# TASK ITEM
Return all the lines below, exactly as they read.

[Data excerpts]
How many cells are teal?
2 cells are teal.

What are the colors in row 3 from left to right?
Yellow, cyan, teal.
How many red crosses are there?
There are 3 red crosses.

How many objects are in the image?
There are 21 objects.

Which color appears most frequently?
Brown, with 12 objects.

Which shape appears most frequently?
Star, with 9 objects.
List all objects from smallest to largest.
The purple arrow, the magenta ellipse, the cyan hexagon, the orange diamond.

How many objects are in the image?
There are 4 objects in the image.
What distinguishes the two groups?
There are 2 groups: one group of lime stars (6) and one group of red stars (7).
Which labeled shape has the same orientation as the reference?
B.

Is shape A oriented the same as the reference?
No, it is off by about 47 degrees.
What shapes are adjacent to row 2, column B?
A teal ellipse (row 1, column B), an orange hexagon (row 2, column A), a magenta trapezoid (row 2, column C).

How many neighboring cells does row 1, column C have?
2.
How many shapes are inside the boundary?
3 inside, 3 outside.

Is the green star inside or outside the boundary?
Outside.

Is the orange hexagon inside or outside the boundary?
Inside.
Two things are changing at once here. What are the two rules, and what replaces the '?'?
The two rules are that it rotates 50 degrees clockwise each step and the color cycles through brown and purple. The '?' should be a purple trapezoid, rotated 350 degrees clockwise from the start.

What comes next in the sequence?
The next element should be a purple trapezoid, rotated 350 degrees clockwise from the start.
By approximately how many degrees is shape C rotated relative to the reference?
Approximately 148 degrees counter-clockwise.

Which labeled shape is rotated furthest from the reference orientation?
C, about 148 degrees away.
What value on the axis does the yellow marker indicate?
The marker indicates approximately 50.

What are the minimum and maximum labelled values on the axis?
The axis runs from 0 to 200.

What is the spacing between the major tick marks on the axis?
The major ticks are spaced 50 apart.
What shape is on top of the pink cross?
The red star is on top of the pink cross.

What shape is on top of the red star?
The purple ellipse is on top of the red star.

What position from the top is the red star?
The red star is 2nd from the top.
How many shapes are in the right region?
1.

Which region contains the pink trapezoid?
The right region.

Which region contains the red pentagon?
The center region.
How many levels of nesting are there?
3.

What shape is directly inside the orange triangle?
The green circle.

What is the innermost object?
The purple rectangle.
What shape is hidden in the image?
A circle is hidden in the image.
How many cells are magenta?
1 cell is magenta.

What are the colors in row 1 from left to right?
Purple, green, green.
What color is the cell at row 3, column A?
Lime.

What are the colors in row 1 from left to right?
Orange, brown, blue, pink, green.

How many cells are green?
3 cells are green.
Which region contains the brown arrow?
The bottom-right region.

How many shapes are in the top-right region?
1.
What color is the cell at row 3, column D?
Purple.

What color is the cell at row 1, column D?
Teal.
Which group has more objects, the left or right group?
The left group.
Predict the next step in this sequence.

# RESPONSE BOX
How many cells are teal?
2 cells are teal.

What are the colors in row 3 from left to right?
Yellow, cyan, teal.
How many red crosses are there?
There are 3 red crosses.

How many objects are in the image?
There are 21 objects.

Which color appears most frequently?
Brown, with 12 objects.

Which shape appears most frequently?
Star, with 9 objects.
List all objects from smallest to largest.
The purple arrow, the magenta ellipse, the cyan hexagon, the orange diamond.

How many objects are in the image?
There are 4 objects in the image.
What distinguishes the two groups?
There are 2 groups: one group of lime stars (6) and one group of red stars (7).
Which labeled shape has the same orientation as the reference?
B.

Is shape A oriented the same as the reference?
No, it is off by about 47 degrees.
What shapes are adjacent to row 2, column B?
A teal ellipse (row 1, column B), an orange hexagon (row 2, column A), a magenta trapezoid (row 2, column C).

How many neighboring cells does row 1, column C have?
2.
How many shapes are inside the boundary?
3 inside, 3 outside.

Is the green star inside or outside the boundary?
Outside.

Is the orange hexagon inside or outside the boundary?
Inside.
Two things are changing at once here. What are the two rules, and what replaces the '?'?
The two rules are that it rotates 50 degrees clockwise each step and the color cycles through brown and purple. The '?' should be a purple trapezoid, rotated 350 degrees clockwise from the start.

What comes next in the sequence?
The next element should be a purple trapezoid, rotated 350 degrees clockwise from the start.
By approximately how many degrees is shape C rotated relative to the reference?
Approximately 148 degrees counter-clockwise.

Which labeled shape is rotated furthest from the reference orientation?
C, about 148 degrees away.
What value on the axis does the yellow marker indicate?
The marker indicates approximately 50.

What are the minimum and maximum labelled values on the axis?
The axis runs from 0 to 200.

What is the spacing between the major tick marks on the axis?
The major ticks are spaced 50 apart.
What shape is on top of the pink cross?
The red star is on top of the pink cross.

What shape is on top of the red star?
The purple ellipse is on top of the red star.

What position from the top is the red star?
The red star is 2nd from the top.
How many shapes are in the right region?
1.

Which region contains the pink trapezoid?
The right region.

Which region contains the red pentagon?
The center region.
How many levels of nesting are there?
3.

What shape is directly inside the orange triangle?
The green circle.

What is the innermost object?
The purple rectangle.
What shape is hidden in the image?
A circle is hidden in the image.
How many cells are magenta?
1 cell is magenta.

What are the colors in row 1 from left to right?
Purple, green, green.
What color is the cell at row 3, column A?
Lime.

What are the colors in row 1 from left to right?
Orange, brown, blue, pink, green.

How many cells are green?
3 cells are green.
Which region contains the brown arrow?
The bottom-right region.

How many shapes are in the top-right region?
1.
What color is the cell at row 3, column D?
Purple.

What color is the cell at row 1, column D?
Teal.
Which group has more objects, the left or right group?
The left group.
Predict the next step in this sequence.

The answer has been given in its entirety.